- [What you will do]:
Retype word for word the line containing "What shapes are adjacent to row 3, column D?" and each line that follows it in the records below, through the last one, with no pictures.
****************************************
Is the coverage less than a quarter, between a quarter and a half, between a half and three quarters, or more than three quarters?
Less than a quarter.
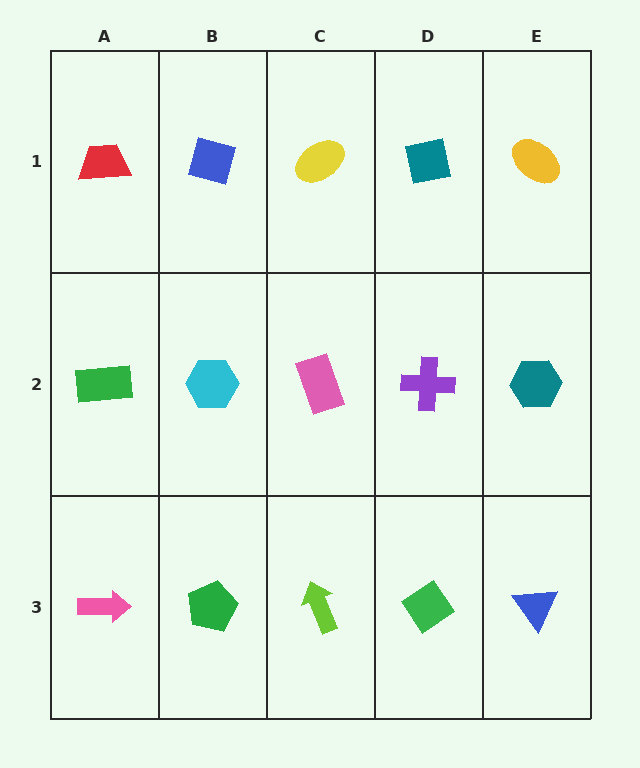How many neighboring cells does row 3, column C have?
3.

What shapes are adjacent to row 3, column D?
A purple cross (row 2, column D), a lime arrow (row 3, column C), a blue triangle (row 3, column E).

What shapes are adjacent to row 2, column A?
A red trapezoid (row 1, column A), a pink arrow (row 3, column A), a cyan hexagon (row 2, column B).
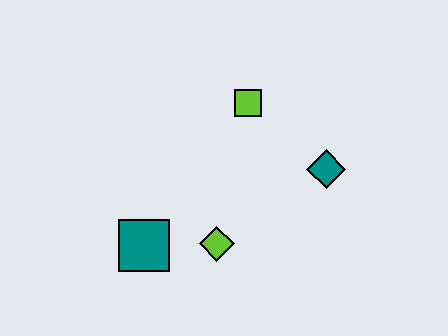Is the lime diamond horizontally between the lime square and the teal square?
Yes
****************************************
- [Answer to this exercise]:
What shapes are adjacent to row 3, column D?
A purple cross (row 2, column D), a lime arrow (row 3, column C), a blue triangle (row 3, column E).

What shapes are adjacent to row 2, column A?
A red trapezoid (row 1, column A), a pink arrow (row 3, column A), a cyan hexagon (row 2, column B).
Is the lime diamond horizontally between the lime square and the teal square?
Yes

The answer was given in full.